• **ABOUT THIS TASK**: This exercise calls for every record to be set down exactly.

• **RECORDS SHOWN**:

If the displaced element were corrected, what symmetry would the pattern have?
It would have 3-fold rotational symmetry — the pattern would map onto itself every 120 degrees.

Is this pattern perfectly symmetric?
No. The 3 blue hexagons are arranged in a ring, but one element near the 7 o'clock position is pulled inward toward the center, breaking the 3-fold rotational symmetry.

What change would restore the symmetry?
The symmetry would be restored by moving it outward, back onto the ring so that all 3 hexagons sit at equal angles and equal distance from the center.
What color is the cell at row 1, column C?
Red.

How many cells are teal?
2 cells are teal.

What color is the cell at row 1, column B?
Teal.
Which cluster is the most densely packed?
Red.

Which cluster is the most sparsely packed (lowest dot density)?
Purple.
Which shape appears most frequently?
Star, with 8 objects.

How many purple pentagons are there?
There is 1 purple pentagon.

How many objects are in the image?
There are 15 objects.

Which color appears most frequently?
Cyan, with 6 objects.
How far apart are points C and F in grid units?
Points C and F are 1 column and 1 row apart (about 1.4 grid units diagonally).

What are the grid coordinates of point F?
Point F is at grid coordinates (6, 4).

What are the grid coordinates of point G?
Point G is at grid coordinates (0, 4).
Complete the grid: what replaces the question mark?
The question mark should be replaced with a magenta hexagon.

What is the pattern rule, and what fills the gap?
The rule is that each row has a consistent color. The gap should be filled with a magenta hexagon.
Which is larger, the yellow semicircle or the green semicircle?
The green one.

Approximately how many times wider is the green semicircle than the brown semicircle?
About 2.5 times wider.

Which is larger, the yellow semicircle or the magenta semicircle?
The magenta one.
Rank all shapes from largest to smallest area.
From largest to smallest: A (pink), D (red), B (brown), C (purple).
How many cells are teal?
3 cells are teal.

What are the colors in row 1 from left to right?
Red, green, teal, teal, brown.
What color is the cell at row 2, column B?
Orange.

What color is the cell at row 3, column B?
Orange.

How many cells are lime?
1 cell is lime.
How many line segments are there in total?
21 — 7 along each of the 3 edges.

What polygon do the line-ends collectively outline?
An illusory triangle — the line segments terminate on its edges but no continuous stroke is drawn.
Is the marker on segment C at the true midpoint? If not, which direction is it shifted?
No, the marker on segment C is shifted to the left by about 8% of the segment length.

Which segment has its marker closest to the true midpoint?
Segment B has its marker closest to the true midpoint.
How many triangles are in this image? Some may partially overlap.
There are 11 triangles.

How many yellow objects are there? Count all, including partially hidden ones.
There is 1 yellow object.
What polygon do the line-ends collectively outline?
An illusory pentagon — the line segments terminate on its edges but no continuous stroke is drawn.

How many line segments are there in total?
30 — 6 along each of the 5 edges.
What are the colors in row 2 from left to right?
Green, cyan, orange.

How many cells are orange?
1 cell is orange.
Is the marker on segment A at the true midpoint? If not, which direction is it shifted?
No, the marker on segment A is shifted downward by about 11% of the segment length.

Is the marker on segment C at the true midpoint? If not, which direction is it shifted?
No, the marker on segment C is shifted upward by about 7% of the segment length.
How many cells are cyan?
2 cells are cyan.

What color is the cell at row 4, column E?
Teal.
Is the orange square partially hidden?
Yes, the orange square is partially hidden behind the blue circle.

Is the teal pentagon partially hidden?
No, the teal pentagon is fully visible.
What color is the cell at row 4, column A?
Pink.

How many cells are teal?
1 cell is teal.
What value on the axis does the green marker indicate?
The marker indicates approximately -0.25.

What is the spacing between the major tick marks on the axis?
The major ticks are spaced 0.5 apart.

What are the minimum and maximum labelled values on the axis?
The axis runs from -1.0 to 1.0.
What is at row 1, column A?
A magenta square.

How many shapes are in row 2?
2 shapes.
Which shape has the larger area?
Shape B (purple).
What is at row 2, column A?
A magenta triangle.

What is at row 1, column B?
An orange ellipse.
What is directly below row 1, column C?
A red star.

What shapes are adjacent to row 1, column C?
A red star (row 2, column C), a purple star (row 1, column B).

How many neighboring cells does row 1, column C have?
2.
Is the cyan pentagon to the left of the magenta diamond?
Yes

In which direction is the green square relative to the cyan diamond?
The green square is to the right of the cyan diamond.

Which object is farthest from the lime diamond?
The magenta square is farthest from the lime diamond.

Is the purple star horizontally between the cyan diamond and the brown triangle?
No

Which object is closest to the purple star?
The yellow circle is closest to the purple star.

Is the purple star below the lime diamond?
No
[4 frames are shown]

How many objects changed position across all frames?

• **TASK SOLUTION**:
If the displaced element were corrected, what symmetry would the pattern have?
It would have 3-fold rotational symmetry — the pattern would map onto itself every 120 degrees.

Is this pattern perfectly symmetric?
No. The 3 blue hexagons are arranged in a ring, but one element near the 7 o'clock position is pulled inward toward the center, breaking the 3-fold rotational symmetry.

What change would restore the symmetry?
The symmetry would be restored by moving it outward, back onto the ring so that all 3 hexagons sit at equal angles and equal distance from the center.
What color is the cell at row 1, column C?
Red.

How many cells are teal?
2 cells are teal.

What color is the cell at row 1, column B?
Teal.
Which cluster is the most densely packed?
Red.

Which cluster is the most sparsely packed (lowest dot density)?
Purple.
Which shape appears most frequently?
Star, with 8 objects.

How many purple pentagons are there?
There is 1 purple pentagon.

How many objects are in the image?
There are 15 objects.

Which color appears most frequently?
Cyan, with 6 objects.
How far apart are points C and F in grid units?
Points C and F are 1 column and 1 row apart (about 1.4 grid units diagonally).

What are the grid coordinates of point F?
Point F is at grid coordinates (6, 4).

What are the grid coordinates of point G?
Point G is at grid coordinates (0, 4).
Complete the grid: what replaces the question mark?
The question mark should be replaced with a magenta hexagon.

What is the pattern rule, and what fills the gap?
The rule is that each row has a consistent color. The gap should be filled with a magenta hexagon.
Which is larger, the yellow semicircle or the green semicircle?
The green one.

Approximately how many times wider is the green semicircle than the brown semicircle?
About 2.5 times wider.

Which is larger, the yellow semicircle or the magenta semicircle?
The magenta one.
Rank all shapes from largest to smallest area.
From largest to smallest: A (pink), D (red), B (brown), C (purple).
How many cells are teal?
3 cells are teal.

What are the colors in row 1 from left to right?
Red, green, teal, teal, brown.
What color is the cell at row 2, column B?
Orange.

What color is the cell at row 3, column B?
Orange.

How many cells are lime?
1 cell is lime.
How many line segments are there in total?
21 — 7 along each of the 3 edges.

What polygon do the line-ends collectively outline?
An illusory triangle — the line segments terminate on its edges but no continuous stroke is drawn.
Is the marker on segment C at the true midpoint? If not, which direction is it shifted?
No, the marker on segment C is shifted to the left by about 8% of the segment length.

Which segment has its marker closest to the true midpoint?
Segment B has its marker closest to the true midpoint.
How many triangles are in this image? Some may partially overlap.
There are 11 triangles.

How many yellow objects are there? Count all, including partially hidden ones.
There is 1 yellow object.
What polygon do the line-ends collectively outline?
An illusory pentagon — the line segments terminate on its edges but no continuous stroke is drawn.

How many line segments are there in total?
30 — 6 along each of the 5 edges.
What are the colors in row 2 from left to right?
Green, cyan, orange.

How many cells are orange?
1 cell is orange.
Is the marker on segment A at the true midpoint? If not, which direction is it shifted?
No, the marker on segment A is shifted downward by about 11% of the segment length.

Is the marker on segment C at the true midpoint? If not, which direction is it shifted?
No, the marker on segment C is shifted upward by about 7% of the segment length.
How many cells are cyan?
2 cells are cyan.

What color is the cell at row 4, column E?
Teal.
Is the orange square partially hidden?
Yes, the orange square is partially hidden behind the blue circle.

Is the teal pentagon partially hidden?
No, the teal pentagon is fully visible.
What color is the cell at row 4, column A?
Pink.

How many cells are teal?
1 cell is teal.
What value on the axis does the green marker indicate?
The marker indicates approximately -0.25.

What is the spacing between the major tick marks on the axis?
The major ticks are spaced 0.5 apart.

What are the minimum and maximum labelled values on the axis?
The axis runs from -1.0 to 1.0.
What is at row 1, column A?
A magenta square.

How many shapes are in row 2?
2 shapes.
Which shape has the larger area?
Shape B (purple).
What is at row 2, column A?
A magenta triangle.

What is at row 1, column B?
An orange ellipse.
What is directly below row 1, column C?
A red star.

What shapes are adjacent to row 1, column C?
A red star (row 2, column C), a purple star (row 1, column B).

How many neighboring cells does row 1, column C have?
2.
Is the cyan pentagon to the left of the magenta diamond?
Yes

In which direction is the green square relative to the cyan diamond?
The green square is to the right of the cyan diamond.

Which object is farthest from the lime diamond?
The magenta square is farthest from the lime diamond.

Is the purple star horizontally between the cyan diamond and the brown triangle?
No

Which object is closest to the purple star?
The yellow circle is closest to the purple star.

Is the purple star below the lime diamond?
No
[4 frames are shown]

How many objects changed position across all frames?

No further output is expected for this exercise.